• Aim of the task
Starting with the line that contains "How many groups of dots/shapes are there?", reproduce each line through the end of the listing below, with no other output.

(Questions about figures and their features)
# # #
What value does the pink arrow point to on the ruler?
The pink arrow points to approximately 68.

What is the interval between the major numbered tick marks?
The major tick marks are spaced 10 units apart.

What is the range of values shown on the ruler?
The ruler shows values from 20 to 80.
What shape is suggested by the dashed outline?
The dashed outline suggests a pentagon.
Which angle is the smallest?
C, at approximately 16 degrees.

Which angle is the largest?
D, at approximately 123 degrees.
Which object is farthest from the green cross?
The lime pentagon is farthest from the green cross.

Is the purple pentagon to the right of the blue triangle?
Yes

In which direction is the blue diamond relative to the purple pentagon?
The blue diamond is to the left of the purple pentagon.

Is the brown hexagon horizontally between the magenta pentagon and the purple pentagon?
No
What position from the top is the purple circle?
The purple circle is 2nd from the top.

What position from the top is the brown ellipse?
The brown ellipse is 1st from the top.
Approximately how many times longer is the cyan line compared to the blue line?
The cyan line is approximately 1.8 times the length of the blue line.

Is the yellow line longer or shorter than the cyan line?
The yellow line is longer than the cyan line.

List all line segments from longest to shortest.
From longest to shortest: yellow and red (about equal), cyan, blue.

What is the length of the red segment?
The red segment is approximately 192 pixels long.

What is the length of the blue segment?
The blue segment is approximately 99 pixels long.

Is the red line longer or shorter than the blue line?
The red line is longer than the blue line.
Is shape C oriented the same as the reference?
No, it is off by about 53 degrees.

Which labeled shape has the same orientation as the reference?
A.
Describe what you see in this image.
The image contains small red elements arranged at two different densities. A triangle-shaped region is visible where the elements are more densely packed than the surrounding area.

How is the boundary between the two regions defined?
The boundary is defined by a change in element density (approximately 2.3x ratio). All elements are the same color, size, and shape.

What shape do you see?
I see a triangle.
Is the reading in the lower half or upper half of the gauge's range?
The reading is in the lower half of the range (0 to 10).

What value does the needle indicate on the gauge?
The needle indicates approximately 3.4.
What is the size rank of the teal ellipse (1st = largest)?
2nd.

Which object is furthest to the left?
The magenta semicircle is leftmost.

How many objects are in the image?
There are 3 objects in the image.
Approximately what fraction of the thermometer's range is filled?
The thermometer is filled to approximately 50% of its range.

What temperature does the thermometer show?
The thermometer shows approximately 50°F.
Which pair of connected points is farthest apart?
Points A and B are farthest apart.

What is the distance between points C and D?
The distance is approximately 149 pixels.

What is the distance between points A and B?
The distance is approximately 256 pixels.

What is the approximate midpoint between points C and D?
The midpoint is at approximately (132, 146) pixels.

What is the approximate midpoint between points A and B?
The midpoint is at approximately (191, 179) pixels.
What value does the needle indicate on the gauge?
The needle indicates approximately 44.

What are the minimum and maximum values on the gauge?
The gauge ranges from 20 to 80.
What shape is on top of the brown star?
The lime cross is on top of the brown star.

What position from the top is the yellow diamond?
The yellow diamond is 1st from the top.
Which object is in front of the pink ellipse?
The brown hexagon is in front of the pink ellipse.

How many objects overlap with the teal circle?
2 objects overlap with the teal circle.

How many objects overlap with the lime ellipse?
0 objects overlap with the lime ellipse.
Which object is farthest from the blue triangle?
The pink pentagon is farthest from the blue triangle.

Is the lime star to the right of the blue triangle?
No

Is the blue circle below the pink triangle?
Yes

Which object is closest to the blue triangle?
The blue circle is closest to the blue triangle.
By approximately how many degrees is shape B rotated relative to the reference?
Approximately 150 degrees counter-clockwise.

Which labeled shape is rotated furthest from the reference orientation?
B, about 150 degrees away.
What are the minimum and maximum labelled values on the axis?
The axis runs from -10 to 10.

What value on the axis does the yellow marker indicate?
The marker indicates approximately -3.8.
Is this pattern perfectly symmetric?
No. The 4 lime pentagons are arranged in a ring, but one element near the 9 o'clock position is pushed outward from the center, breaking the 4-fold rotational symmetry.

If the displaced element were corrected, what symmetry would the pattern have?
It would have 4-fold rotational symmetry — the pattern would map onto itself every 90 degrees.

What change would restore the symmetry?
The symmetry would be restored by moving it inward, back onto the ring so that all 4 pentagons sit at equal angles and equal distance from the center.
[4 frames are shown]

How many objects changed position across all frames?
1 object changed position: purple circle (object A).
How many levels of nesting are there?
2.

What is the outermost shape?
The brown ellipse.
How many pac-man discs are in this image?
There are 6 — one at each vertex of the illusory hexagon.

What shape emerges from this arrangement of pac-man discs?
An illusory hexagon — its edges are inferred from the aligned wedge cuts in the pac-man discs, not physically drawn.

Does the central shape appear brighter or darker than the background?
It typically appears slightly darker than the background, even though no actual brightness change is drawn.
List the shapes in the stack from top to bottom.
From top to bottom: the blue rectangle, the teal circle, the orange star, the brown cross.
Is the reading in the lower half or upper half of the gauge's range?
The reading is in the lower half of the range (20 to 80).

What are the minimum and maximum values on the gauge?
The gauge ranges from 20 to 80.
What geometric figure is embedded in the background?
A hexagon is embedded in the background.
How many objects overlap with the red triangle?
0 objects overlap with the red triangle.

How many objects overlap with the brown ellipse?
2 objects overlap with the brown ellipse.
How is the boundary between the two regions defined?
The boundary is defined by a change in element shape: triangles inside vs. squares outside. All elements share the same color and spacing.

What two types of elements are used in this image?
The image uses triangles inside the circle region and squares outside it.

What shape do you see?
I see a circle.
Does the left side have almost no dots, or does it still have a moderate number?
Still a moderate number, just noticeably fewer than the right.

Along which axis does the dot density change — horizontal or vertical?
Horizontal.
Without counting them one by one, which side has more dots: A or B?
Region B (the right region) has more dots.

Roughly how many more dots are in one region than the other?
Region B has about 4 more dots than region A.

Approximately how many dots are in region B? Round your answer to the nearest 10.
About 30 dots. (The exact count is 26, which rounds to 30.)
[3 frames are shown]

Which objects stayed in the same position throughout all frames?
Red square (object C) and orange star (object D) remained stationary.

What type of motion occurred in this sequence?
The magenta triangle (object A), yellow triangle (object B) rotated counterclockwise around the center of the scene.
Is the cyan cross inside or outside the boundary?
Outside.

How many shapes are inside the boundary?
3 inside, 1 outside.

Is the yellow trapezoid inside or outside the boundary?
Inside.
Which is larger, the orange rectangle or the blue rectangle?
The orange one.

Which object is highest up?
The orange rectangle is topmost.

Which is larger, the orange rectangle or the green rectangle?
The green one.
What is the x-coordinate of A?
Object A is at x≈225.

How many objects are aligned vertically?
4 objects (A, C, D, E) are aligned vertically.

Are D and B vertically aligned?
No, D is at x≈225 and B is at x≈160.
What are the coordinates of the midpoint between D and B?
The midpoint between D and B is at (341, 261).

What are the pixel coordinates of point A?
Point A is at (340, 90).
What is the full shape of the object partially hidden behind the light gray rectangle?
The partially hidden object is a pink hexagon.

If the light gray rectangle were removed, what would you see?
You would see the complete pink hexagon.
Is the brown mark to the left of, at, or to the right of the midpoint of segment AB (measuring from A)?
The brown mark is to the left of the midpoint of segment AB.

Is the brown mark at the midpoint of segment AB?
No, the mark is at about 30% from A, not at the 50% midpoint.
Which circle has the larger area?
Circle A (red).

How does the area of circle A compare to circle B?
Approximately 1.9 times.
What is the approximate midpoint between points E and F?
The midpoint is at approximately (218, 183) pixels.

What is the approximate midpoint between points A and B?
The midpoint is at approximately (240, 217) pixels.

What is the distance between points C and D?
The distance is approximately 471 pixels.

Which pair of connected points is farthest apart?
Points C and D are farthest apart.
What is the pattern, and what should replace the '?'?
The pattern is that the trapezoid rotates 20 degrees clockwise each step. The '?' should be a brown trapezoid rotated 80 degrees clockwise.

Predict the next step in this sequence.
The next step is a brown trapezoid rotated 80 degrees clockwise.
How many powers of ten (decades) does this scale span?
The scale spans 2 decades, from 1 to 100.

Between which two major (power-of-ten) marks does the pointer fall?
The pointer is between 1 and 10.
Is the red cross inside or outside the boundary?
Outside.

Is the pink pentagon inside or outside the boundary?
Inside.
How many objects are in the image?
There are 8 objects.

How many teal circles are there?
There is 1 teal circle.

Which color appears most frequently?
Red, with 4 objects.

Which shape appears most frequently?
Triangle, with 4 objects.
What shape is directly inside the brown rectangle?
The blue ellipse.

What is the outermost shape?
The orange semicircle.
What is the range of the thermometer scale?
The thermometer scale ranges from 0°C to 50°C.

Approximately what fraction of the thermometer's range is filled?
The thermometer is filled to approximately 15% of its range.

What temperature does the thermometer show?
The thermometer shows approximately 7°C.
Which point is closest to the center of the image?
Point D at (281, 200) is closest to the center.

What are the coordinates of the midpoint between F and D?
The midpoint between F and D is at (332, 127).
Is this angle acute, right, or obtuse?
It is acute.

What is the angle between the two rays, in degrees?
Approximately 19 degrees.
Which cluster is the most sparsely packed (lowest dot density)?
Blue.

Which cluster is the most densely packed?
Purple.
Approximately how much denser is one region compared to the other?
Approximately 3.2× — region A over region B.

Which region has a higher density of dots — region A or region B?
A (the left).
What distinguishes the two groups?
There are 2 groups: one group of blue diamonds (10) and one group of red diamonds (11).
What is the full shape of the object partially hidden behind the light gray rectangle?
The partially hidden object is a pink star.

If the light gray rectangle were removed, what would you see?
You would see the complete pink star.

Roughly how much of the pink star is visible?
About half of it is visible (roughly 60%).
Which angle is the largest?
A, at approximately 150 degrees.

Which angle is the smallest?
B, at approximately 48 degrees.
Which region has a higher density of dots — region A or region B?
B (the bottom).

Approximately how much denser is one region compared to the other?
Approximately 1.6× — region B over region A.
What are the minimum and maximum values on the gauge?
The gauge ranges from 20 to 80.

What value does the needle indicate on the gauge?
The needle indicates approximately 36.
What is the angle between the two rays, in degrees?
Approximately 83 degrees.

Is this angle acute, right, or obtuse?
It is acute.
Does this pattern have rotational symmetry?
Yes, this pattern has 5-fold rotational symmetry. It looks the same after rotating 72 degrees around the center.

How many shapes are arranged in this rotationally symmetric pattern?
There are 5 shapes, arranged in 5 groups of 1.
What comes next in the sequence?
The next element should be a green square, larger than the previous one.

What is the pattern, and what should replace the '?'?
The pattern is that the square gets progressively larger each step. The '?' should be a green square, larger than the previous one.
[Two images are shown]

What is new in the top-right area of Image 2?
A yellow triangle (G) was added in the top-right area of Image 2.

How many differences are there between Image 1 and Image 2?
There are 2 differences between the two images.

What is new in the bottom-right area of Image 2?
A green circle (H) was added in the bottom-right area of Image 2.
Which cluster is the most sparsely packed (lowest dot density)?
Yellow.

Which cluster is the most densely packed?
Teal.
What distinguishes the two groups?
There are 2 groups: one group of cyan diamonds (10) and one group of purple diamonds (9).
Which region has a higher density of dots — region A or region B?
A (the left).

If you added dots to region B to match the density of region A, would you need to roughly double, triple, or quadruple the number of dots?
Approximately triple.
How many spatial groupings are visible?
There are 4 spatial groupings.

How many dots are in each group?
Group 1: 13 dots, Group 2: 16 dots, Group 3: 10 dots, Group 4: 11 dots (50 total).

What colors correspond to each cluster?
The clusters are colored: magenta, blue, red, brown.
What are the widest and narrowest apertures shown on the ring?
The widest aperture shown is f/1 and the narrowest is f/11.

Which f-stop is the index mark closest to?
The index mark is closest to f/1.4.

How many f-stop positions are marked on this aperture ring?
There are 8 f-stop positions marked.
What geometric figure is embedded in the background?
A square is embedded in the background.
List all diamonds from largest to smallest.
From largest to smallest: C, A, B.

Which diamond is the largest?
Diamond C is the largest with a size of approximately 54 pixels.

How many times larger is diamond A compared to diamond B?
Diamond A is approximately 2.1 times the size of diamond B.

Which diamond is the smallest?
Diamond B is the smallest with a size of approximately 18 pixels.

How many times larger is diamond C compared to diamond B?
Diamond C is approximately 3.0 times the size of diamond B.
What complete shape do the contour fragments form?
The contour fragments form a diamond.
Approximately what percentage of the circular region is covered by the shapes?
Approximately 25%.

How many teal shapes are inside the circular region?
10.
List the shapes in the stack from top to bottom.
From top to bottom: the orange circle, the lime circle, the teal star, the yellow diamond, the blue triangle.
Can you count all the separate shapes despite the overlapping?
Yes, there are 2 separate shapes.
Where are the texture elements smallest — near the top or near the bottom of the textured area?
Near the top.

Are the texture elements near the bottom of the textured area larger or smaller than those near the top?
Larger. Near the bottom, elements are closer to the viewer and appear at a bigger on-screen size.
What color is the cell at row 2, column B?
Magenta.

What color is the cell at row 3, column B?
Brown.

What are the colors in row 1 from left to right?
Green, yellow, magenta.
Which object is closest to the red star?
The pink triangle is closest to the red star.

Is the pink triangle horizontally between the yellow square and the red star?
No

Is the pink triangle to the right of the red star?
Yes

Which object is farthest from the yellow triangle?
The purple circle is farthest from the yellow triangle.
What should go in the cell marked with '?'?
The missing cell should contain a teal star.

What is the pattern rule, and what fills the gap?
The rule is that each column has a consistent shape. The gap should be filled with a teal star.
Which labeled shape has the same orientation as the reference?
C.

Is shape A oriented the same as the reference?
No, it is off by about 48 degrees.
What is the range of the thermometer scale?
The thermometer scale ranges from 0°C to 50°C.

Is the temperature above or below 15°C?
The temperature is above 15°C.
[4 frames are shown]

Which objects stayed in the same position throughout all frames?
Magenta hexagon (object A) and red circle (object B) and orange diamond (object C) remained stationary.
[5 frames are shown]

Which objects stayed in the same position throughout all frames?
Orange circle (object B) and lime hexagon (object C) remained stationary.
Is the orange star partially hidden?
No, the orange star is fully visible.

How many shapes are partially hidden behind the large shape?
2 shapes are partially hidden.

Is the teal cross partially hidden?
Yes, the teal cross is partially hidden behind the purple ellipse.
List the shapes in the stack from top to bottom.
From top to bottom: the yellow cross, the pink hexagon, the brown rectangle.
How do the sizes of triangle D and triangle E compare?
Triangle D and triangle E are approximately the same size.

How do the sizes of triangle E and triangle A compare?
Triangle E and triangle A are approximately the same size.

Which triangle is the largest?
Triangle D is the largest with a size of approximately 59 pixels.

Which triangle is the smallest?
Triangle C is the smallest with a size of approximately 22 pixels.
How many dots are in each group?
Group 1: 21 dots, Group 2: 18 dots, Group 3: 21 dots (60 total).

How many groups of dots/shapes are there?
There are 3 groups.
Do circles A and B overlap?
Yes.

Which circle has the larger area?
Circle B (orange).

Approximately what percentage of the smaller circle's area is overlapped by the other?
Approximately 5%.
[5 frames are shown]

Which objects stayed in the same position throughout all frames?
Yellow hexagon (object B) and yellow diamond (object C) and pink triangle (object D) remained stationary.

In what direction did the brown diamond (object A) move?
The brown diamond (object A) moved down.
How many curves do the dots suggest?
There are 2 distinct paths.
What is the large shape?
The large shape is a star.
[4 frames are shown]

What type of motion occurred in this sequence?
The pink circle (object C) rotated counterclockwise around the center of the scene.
# # #
• Answer to this exercise
How many groups of dots/shapes are there?
There are 3 groups.
Do circles A and B overlap?
Yes.

Which circle has the larger area?
Circle B (orange).

Approximately what percentage of the smaller circle's area is overlapped by the other?
Approximately 5%.
[5 frames are shown]

Which objects stayed in the same position throughout all frames?
Yellow hexagon (object B) and yellow diamond (object C) and pink triangle (object D) remained stationary.

In what direction did the brown diamond (object A) move?
The brown diamond (object A) moved down.
How many curves do the dots suggest?
There are 2 distinct paths.
What is the large shape?
The large shape is a star.
[4 frames are shown]

What type of motion occurred in this sequence?
The pink circle (object C) rotated counterclockwise around the center of the scene.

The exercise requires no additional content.